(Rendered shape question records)

********

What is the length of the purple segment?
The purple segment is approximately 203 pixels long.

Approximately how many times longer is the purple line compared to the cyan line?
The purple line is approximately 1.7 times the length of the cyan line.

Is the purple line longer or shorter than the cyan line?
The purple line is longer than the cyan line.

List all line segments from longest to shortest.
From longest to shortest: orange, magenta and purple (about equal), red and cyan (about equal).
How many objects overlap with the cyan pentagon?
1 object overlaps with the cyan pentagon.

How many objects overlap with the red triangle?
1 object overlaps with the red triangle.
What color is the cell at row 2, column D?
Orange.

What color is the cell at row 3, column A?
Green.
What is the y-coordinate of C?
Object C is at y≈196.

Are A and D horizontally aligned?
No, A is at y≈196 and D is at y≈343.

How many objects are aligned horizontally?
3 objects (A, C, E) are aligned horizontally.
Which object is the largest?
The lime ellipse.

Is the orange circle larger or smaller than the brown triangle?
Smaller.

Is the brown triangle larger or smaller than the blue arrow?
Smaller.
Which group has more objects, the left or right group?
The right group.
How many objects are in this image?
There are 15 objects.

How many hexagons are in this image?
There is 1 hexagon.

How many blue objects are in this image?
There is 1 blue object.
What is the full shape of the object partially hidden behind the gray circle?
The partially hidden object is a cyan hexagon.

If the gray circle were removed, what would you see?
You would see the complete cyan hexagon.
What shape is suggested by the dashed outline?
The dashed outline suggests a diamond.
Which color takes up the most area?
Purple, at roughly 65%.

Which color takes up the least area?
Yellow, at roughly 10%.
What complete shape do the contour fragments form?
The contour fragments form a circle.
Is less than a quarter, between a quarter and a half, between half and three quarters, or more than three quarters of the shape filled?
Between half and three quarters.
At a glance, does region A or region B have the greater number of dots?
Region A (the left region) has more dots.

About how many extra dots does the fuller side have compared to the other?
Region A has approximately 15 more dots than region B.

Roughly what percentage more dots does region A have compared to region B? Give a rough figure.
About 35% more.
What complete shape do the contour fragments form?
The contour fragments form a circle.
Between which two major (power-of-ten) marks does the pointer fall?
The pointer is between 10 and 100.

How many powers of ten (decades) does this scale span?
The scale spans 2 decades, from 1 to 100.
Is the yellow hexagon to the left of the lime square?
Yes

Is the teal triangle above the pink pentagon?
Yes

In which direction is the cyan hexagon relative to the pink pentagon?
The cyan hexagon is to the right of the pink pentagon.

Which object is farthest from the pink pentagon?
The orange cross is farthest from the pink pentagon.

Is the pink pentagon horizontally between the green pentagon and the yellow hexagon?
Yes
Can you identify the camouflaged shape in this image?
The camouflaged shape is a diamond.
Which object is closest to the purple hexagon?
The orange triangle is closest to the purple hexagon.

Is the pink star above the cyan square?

********

* Description of the task *
Return the material in full, exactly as shown.

* Complete response *
What is the length of the purple segment?
The purple segment is approximately 203 pixels long.

Approximately how many times longer is the purple line compared to the cyan line?
The purple line is approximately 1.7 times the length of the cyan line.

Is the purple line longer or shorter than the cyan line?
The purple line is longer than the cyan line.

List all line segments from longest to shortest.
From longest to shortest: orange, magenta and purple (about equal), red and cyan (about equal).
How many objects overlap with the cyan pentagon?
1 object overlaps with the cyan pentagon.

How many objects overlap with the red triangle?
1 object overlaps with the red triangle.
What color is the cell at row 2, column D?
Orange.

What color is the cell at row 3, column A?
Green.
What is the y-coordinate of C?
Object C is at y≈196.

Are A and D horizontally aligned?
No, A is at y≈196 and D is at y≈343.

How many objects are aligned horizontally?
3 objects (A, C, E) are aligned horizontally.
Which object is the largest?
The lime ellipse.

Is the orange circle larger or smaller than the brown triangle?
Smaller.

Is the brown triangle larger or smaller than the blue arrow?
Smaller.
Which group has more objects, the left or right group?
The right group.
How many objects are in this image?
There are 15 objects.

How many hexagons are in this image?
There is 1 hexagon.

How many blue objects are in this image?
There is 1 blue object.
What is the full shape of the object partially hidden behind the gray circle?
The partially hidden object is a cyan hexagon.

If the gray circle were removed, what would you see?
You would see the complete cyan hexagon.
What shape is suggested by the dashed outline?
The dashed outline suggests a diamond.
Which color takes up the most area?
Purple, at roughly 65%.

Which color takes up the least area?
Yellow, at roughly 10%.
What complete shape do the contour fragments form?
The contour fragments form a circle.
Is less than a quarter, between a quarter and a half, between half and three quarters, or more than three quarters of the shape filled?
Between half and three quarters.
At a glance, does region A or region B have the greater number of dots?
Region A (the left region) has more dots.

About how many extra dots does the fuller side have compared to the other?
Region A has approximately 15 more dots than region B.

Roughly what percentage more dots does region A have compared to region B? Give a rough figure.
About 35% more.
What complete shape do the contour fragments form?
The contour fragments form a circle.
Between which two major (power-of-ten) marks does the pointer fall?
The pointer is between 10 and 100.

How many powers of ten (decades) does this scale span?
The scale spans 2 decades, from 1 to 100.
Is the yellow hexagon to the left of the lime square?
Yes

Is the teal triangle above the pink pentagon?
Yes

In which direction is the cyan hexagon relative to the pink pentagon?
The cyan hexagon is to the right of the pink pentagon.

Which object is farthest from the pink pentagon?
The orange cross is farthest from the pink pentagon.

Is the pink pentagon horizontally between the green pentagon and the yellow hexagon?
Yes
Can you identify the camouflaged shape in this image?
The camouflaged shape is a diamond.
Which object is closest to the purple hexagon?
The orange triangle is closest to the purple hexagon.

Is the pink star above the cyan square?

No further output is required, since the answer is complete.